GIVEN INSTRUCTION:
Set down each entry exactly as given; pictures should not appear in the copy.

[Entries on shapes shown in images]

----------

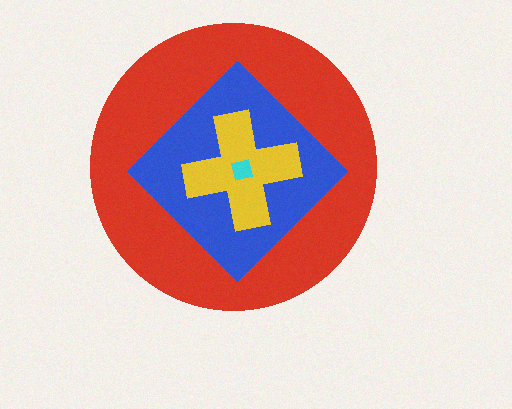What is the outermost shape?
The red circle.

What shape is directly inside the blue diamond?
The yellow cross.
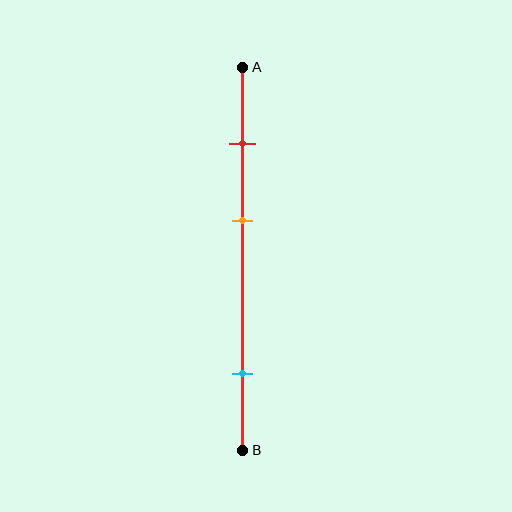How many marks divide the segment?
There are 3 marks dividing the segment.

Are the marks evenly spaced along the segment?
No, the marks are not evenly spaced.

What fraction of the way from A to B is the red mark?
The red mark is approximately 20% (0.2) of the way from A to B.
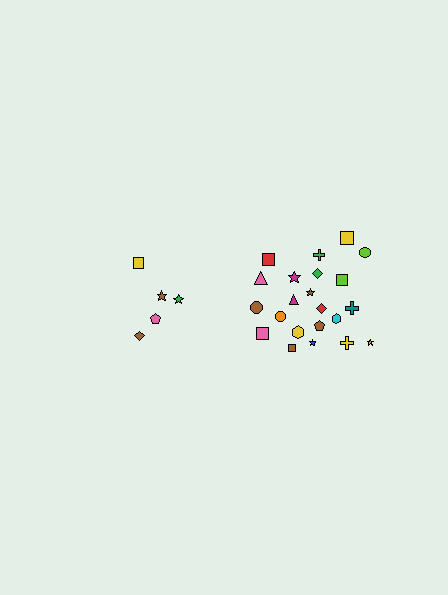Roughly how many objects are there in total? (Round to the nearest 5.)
Roughly 25 objects in total.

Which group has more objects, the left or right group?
The right group.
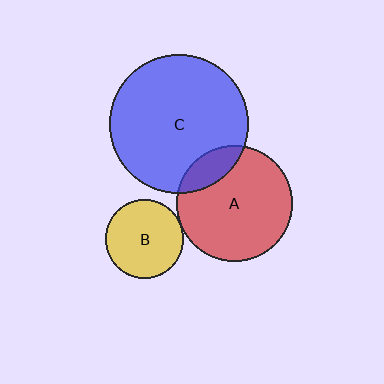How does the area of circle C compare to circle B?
Approximately 3.2 times.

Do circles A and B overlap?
Yes.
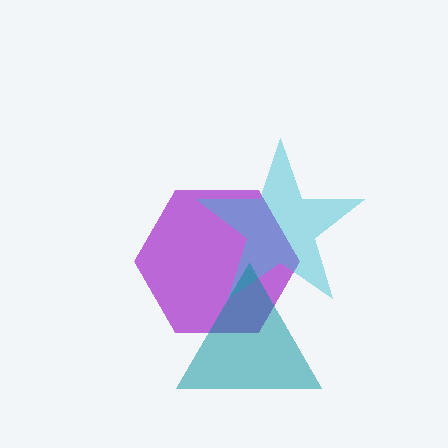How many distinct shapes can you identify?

----------

RESPONSE:
What is the outermost shape?
The red circle.

What shape is directly inside the blue diamond?
The yellow cross.
How many marks divide the segment?
There are 3 marks dividing the segment.

Are the marks evenly spaced along the segment?
No, the marks are not evenly spaced.

What fraction of the way from A to B is the red mark?
The red mark is approximately 20% (0.2) of the way from A to B.
Roughly how many objects are there in total? (Round to the nearest 5.)
Roughly 25 objects in total.

Which group has more objects, the left or right group?
The right group.
How does the area of circle C compare to circle B?
Approximately 3.2 times.

Do circles A and B overlap?
Yes.
How many distinct shapes can you identify?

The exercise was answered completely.